Direction:
Copy the data exactly as it appears, and do not include any pictures.
################
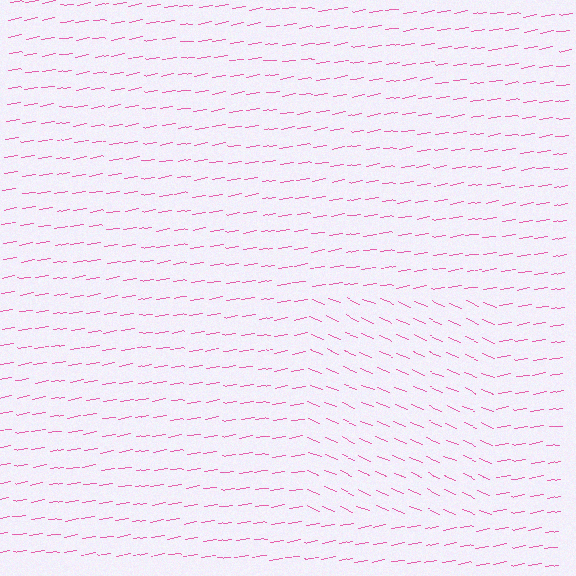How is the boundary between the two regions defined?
The boundary is defined purely by a change in line orientation (approximately 32 degrees difference). All lines are the same color and thickness.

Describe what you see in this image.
The image is filled with small pink line segments. A rectangle region in the image has lines oriented differently from the surrounding lines, creating a visible texture boundary.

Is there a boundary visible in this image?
Yes, there is a texture boundary formed by a change in line orientation.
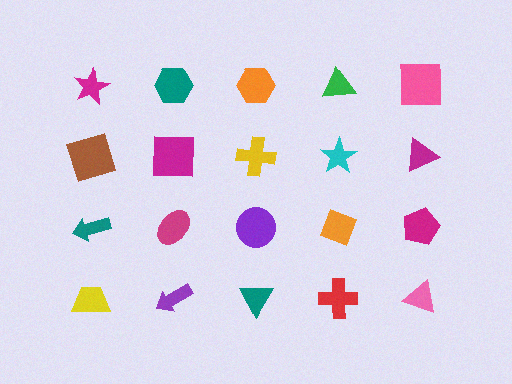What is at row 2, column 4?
A cyan star.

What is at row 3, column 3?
A purple circle.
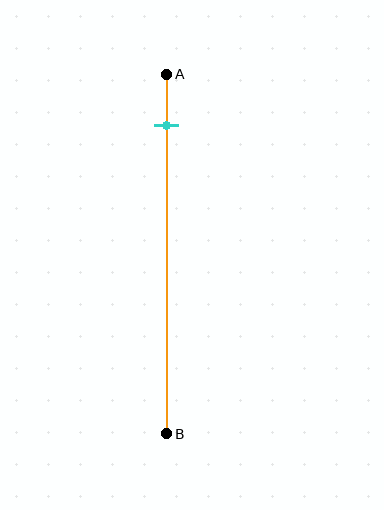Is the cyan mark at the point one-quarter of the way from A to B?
No, the mark is at about 15% from A, not at the 25% one-quarter point.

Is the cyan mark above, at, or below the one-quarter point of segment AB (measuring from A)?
The cyan mark is above the one-quarter point of segment AB.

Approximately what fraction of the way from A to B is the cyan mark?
The cyan mark is approximately 15% of the way from A to B.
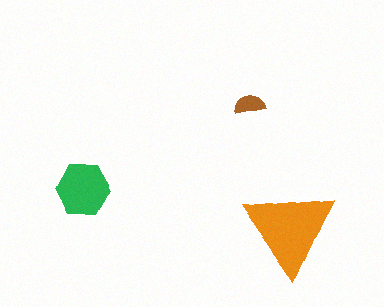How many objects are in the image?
There are 3 objects in the image.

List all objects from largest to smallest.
The orange triangle, the green hexagon, the brown semicircle.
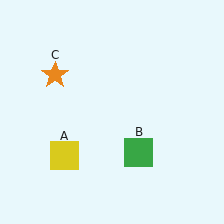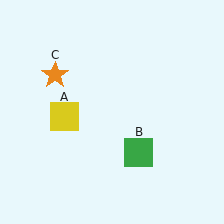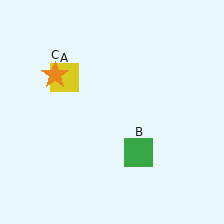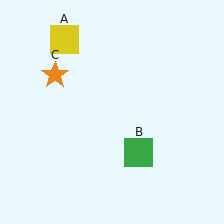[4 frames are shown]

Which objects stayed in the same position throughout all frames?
Green square (object B) and orange star (object C) remained stationary.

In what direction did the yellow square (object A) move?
The yellow square (object A) moved up.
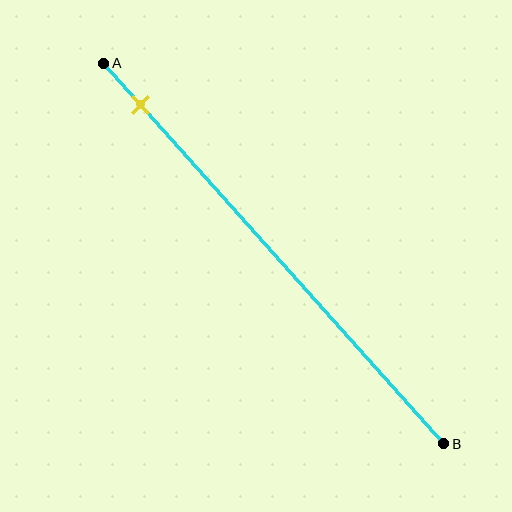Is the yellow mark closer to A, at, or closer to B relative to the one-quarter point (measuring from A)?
The yellow mark is closer to point A than the one-quarter point of segment AB.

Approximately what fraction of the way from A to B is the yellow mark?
The yellow mark is approximately 10% of the way from A to B.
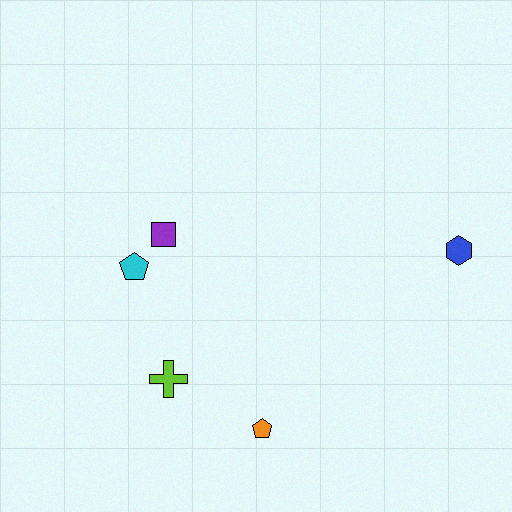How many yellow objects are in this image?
There are no yellow objects.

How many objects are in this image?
There are 5 objects.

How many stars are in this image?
There are no stars.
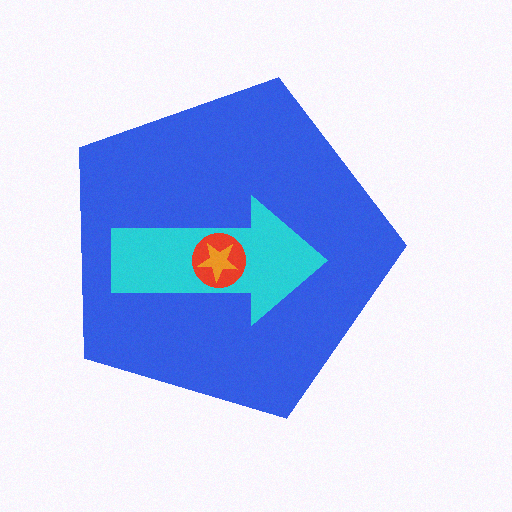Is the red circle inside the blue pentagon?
Yes.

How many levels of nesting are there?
4.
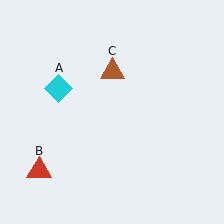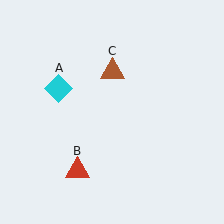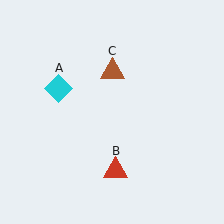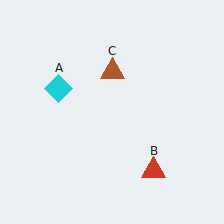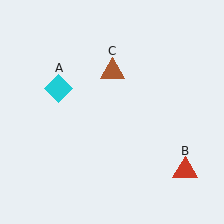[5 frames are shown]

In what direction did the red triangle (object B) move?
The red triangle (object B) moved right.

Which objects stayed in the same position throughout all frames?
Cyan diamond (object A) and brown triangle (object C) remained stationary.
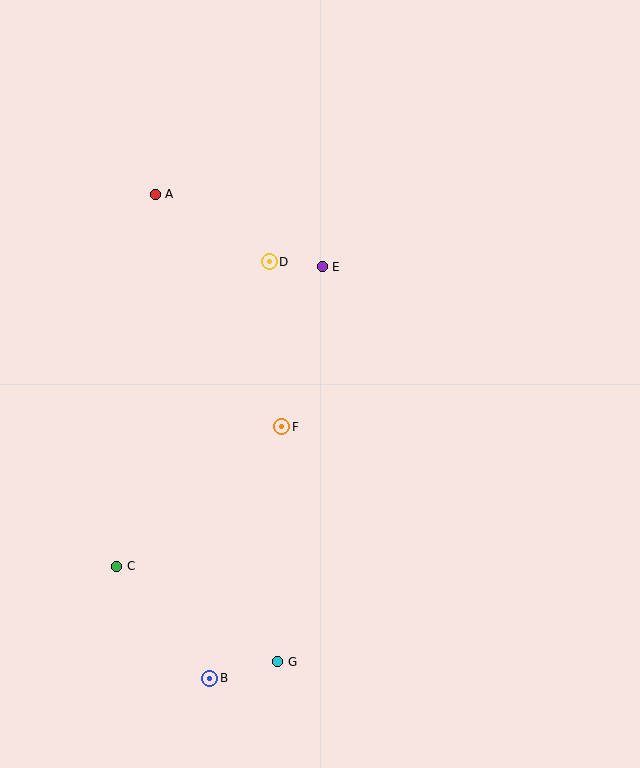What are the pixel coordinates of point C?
Point C is at (117, 566).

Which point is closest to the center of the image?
Point F at (282, 427) is closest to the center.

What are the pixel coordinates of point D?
Point D is at (269, 262).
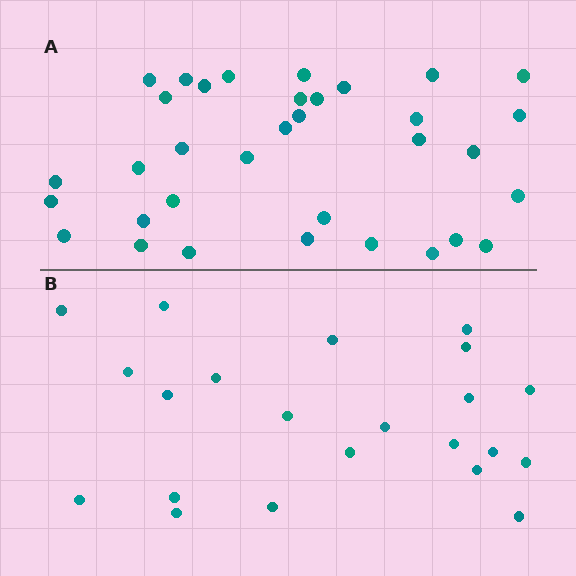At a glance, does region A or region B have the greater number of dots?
Region A (the top region) has more dots.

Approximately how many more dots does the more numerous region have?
Region A has roughly 12 or so more dots than region B.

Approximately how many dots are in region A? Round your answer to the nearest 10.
About 30 dots. (The exact count is 34, which rounds to 30.)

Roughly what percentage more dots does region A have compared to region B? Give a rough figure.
About 55% more.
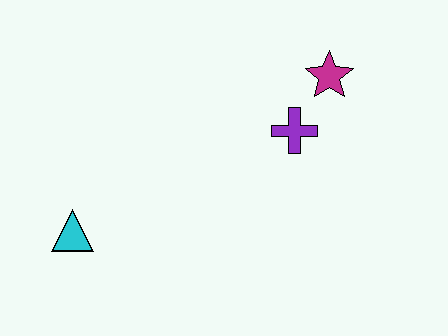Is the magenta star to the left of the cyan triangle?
No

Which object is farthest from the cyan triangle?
The magenta star is farthest from the cyan triangle.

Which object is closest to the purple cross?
The magenta star is closest to the purple cross.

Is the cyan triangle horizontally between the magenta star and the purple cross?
No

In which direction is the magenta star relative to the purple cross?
The magenta star is above the purple cross.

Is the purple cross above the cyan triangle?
Yes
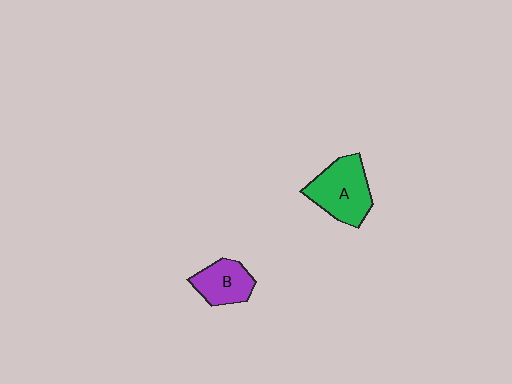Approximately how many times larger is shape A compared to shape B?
Approximately 1.4 times.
################
Answer in full:
How is the boundary between the two regions defined?
The boundary is defined purely by a change in line orientation (approximately 32 degrees difference). All lines are the same color and thickness.

Describe what you see in this image.
The image is filled with small pink line segments. A rectangle region in the image has lines oriented differently from the surrounding lines, creating a visible texture boundary.

Is there a boundary visible in this image?
Yes, there is a texture boundary formed by a change in line orientation.
What is at row 2, column 4?
A cyan star.

What is at row 3, column 3?
A purple circle.
Is the cyan mark at the point one-quarter of the way from A to B?
No, the mark is at about 15% from A, not at the 25% one-quarter point.

Is the cyan mark above, at, or below the one-quarter point of segment AB (measuring from A)?
The cyan mark is above the one-quarter point of segment AB.

Approximately what fraction of the way from A to B is the cyan mark?
The cyan mark is approximately 15% of the way from A to B.
How many objects are in the image?
There are 3 objects in the image.

List all objects from largest to smallest.
The orange triangle, the green hexagon, the brown semicircle.
[4 frames are shown]

Which objects stayed in the same position throughout all frames?
Green square (object B) and orange star (object C) remained stationary.

In what direction did the yellow square (object A) move?
The yellow square (object A) moved up.
Is the yellow mark closer to A, at, or closer to B relative to the one-quarter point (measuring from A)?
The yellow mark is closer to point A than the one-quarter point of segment AB.

Approximately what fraction of the way from A to B is the yellow mark?
The yellow mark is approximately 10% of the way from A to B.
How many yellow objects are in this image?
There are no yellow objects.

How many objects are in this image?
There are 5 objects.

How many stars are in this image?
There are no stars.
Is the red circle inside the blue pentagon?
Yes.

How many levels of nesting are there?
4.
[5 frames are shown]

In what direction did the red triangle (object B) move?
The red triangle (object B) moved right.

Which objects stayed in the same position throughout all frames?
Cyan diamond (object A) and brown triangle (object C) remained stationary.
What are the pixel coordinates of point C?
Point C is at (117, 566).

Which point is closest to the center of the image?
Point F at (282, 427) is closest to the center.

What are the pixel coordinates of point D?
Point D is at (269, 262).
At a glance, does region A or region B have the greater number of dots?
Region A (the top region) has more dots.

Approximately how many more dots does the more numerous region have?
Region A has roughly 12 or so more dots than region B.

Approximately how many dots are in region A? Round your answer to the nearest 10.
About 30 dots. (The exact count is 34, which rounds to 30.)

Roughly what percentage more dots does region A have compared to region B? Give a rough figure.
About 55% more.
Is the magenta star to the left of the cyan triangle?
No

Which object is farthest from the cyan triangle?
The magenta star is farthest from the cyan triangle.

Which object is closest to the purple cross?
The magenta star is closest to the purple cross.

Is the cyan triangle horizontally between the magenta star and the purple cross?
No

In which direction is the magenta star relative to the purple cross?
The magenta star is above the purple cross.

Is the purple cross above the cyan triangle?
Yes
Approximately how many times larger is shape A compared to shape B?
Approximately 1.4 times.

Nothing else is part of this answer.